(Record excerpts)
#####

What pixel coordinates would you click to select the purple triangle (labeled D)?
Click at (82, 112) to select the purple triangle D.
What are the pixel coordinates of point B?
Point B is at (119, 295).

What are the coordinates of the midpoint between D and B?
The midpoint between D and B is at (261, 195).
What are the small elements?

#####

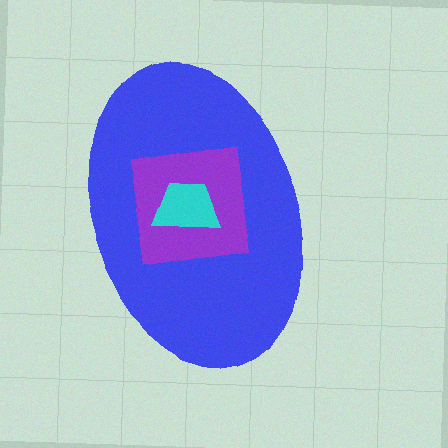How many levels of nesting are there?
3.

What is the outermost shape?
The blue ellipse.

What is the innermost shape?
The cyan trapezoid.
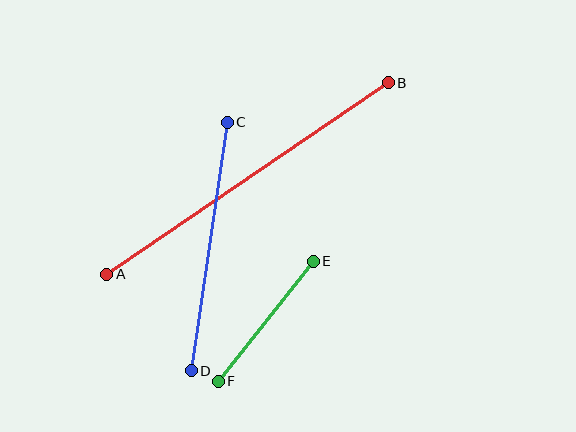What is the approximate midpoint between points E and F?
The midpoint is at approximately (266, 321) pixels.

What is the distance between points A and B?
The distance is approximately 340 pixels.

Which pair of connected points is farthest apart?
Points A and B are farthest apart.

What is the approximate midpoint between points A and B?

#####

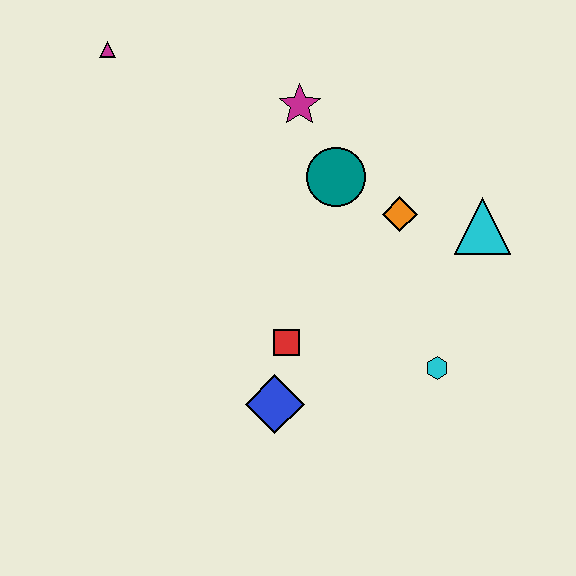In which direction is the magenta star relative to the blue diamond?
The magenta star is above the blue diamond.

#####

Nothing but the lines from the one with "How many levels of nesting are there?" down to the one with "What is the approximate midpoint between points A" should be printed, both of them included. Leave out the pictures.

(Response to this exercise)
How many levels of nesting are there?
3.

What is the outermost shape?
The blue ellipse.

What is the innermost shape?
The cyan trapezoid.
What is the approximate midpoint between points E and F?
The midpoint is at approximately (266, 321) pixels.

What is the distance between points A and B?
The distance is approximately 340 pixels.

Which pair of connected points is farthest apart?
Points A and B are farthest apart.

What is the approximate midpoint between points A and B?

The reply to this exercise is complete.